# THE INPUT:
········

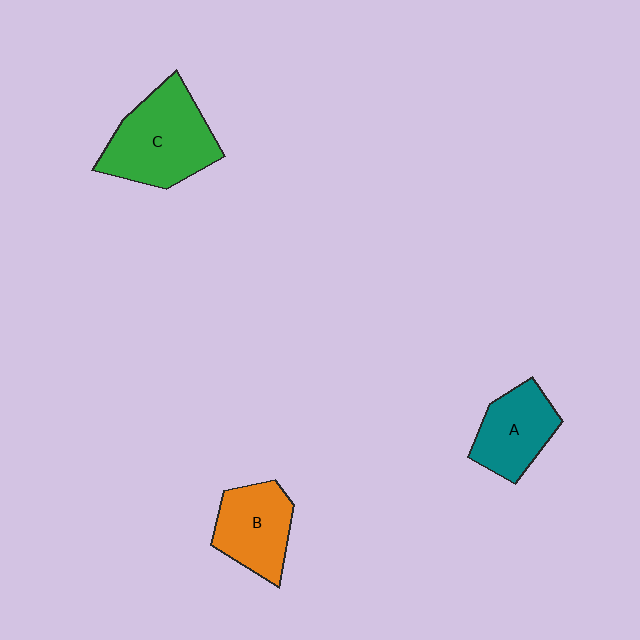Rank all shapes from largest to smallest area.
From largest to smallest: C (green), B (orange), A (teal).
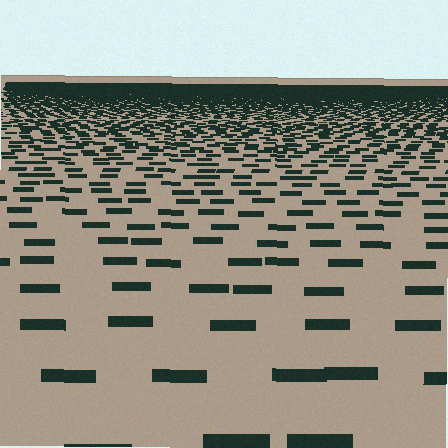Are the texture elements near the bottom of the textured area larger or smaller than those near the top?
Larger. Near the bottom, elements are closer to the viewer and appear at a bigger on-screen size.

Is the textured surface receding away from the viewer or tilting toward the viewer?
The surface is receding away from the viewer. Texture elements get smaller and denser toward the top.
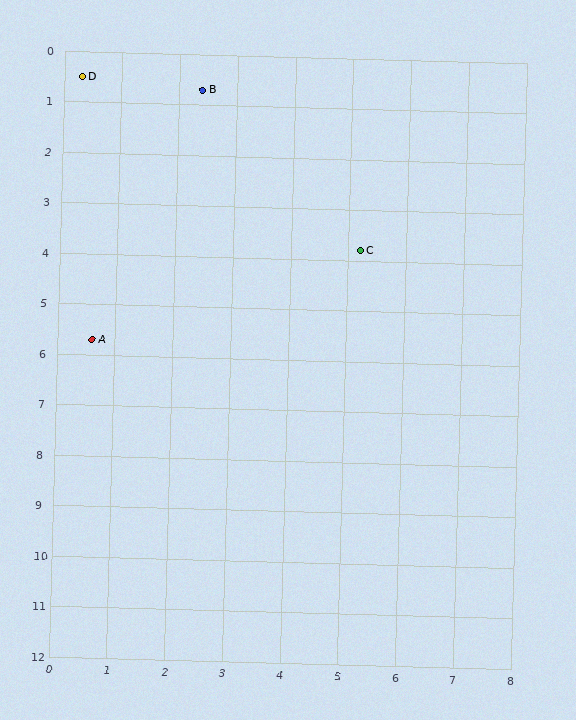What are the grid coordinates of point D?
Point D is at approximately (0.3, 0.5).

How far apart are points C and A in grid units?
Points C and A are about 5.0 grid units apart.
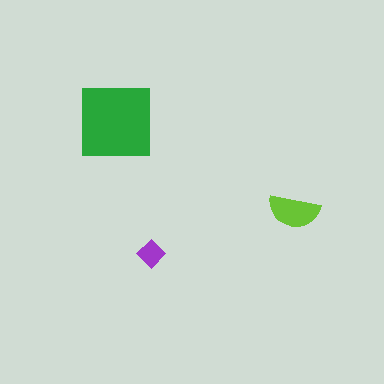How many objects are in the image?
There are 3 objects in the image.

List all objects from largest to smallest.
The green square, the lime semicircle, the purple diamond.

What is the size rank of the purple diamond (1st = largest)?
3rd.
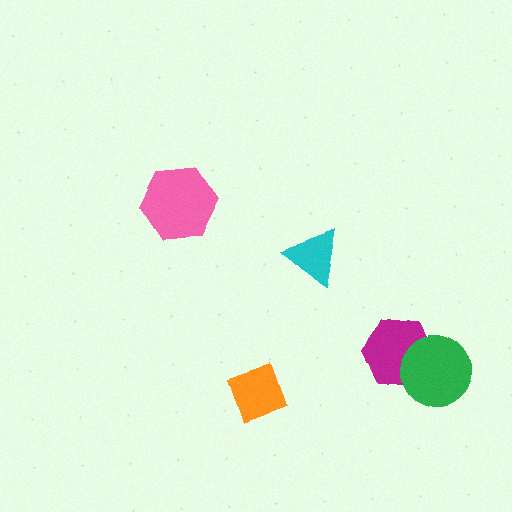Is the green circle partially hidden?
No, no other shape covers it.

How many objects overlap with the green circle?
1 object overlaps with the green circle.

········

# TASK DETAILS:
Omit the pictures, then output the rest of the listing exactly.

# THE RESULT:
Rank all shapes from largest to smallest area.
From largest to smallest: C (green), B (orange), A (teal).
Are the texture elements near the bottom of the textured area larger or smaller than those near the top?
Larger. Near the bottom, elements are closer to the viewer and appear at a bigger on-screen size.

Is the textured surface receding away from the viewer or tilting toward the viewer?
The surface is receding away from the viewer. Texture elements get smaller and denser toward the top.
What are the grid coordinates of point D?
Point D is at approximately (0.3, 0.5).

How far apart are points C and A in grid units?
Points C and A are about 5.0 grid units apart.
How many objects are in the image?
There are 3 objects in the image.

List all objects from largest to smallest.
The green square, the lime semicircle, the purple diamond.

What is the size rank of the purple diamond (1st = largest)?
3rd.
Is the green circle partially hidden?
No, no other shape covers it.

How many objects overlap with the green circle?
1 object overlaps with the green circle.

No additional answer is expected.